Problem requirements:
Exactly the lines from the one that contains "Which object is closest" to the one that contains "Which object is farthest", both lines included, should be copied, and no others.

Exercise material:
________________________
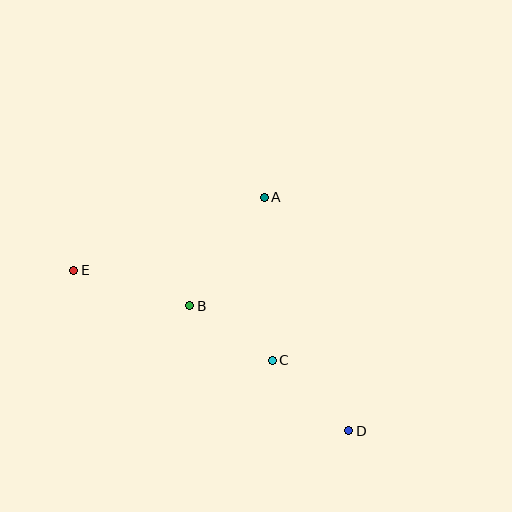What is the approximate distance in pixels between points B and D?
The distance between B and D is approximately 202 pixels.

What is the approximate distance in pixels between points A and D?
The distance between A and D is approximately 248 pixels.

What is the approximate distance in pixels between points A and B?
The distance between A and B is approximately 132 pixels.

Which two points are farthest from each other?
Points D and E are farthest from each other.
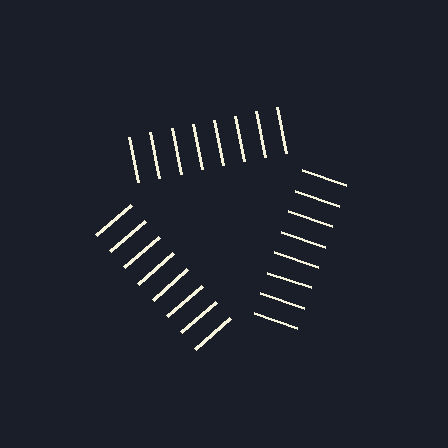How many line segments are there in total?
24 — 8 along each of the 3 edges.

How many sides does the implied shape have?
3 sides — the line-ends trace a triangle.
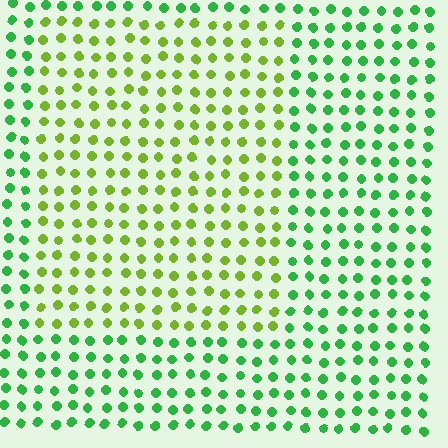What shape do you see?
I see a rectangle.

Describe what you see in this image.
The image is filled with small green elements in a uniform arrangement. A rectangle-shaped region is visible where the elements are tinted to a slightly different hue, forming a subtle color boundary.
________________________
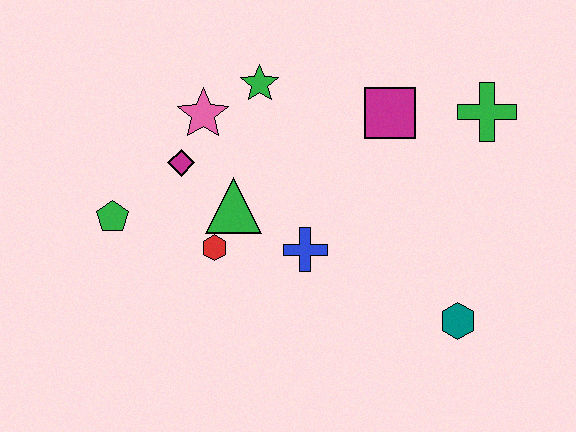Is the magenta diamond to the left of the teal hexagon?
________________________
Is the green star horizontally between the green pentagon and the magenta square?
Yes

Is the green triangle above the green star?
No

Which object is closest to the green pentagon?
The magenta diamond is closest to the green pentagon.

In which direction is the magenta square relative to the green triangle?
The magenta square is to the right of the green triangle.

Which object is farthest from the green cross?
________________________
Output of the exercise:
Which object is closest to the green pentagon?
The magenta diamond is closest to the green pentagon.

In which direction is the magenta square relative to the green triangle?
The magenta square is to the right of the green triangle.

Which object is farthest from the green cross?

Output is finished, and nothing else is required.